Short task » Write every record out again exactly, and keep images out of it.

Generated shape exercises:

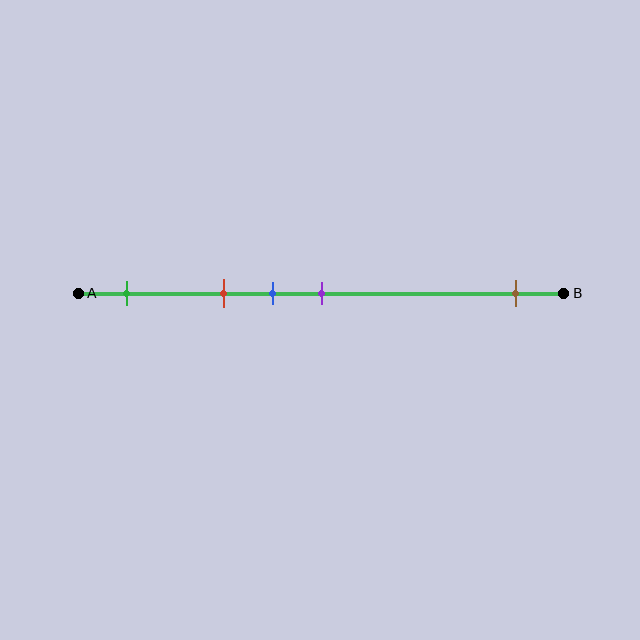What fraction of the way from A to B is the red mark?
The red mark is approximately 30% (0.3) of the way from A to B.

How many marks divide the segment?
There are 5 marks dividing the segment.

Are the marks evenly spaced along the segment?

Solution to this exercise »
What fraction of the way from A to B is the red mark?
The red mark is approximately 30% (0.3) of the way from A to B.

How many marks divide the segment?
There are 5 marks dividing the segment.

Are the marks evenly spaced along the segment?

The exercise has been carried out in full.